- TO BE DONE:
Only the lines from the one with "What is the innermost object?" to the last line belong in your answer; write them out exactly and drop the pictures.
========================
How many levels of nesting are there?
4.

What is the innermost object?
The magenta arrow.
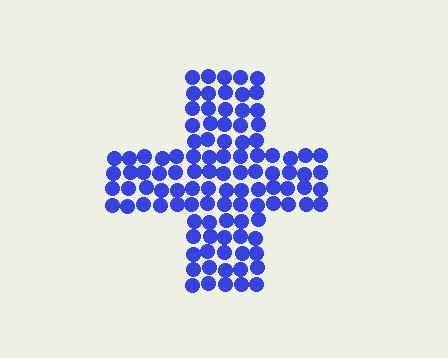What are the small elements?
The small elements are circles.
========================
- SOLUTION FOR THIS PROBLEM:
What is the innermost object?
The magenta arrow.
What are the small elements?
The small elements are circles.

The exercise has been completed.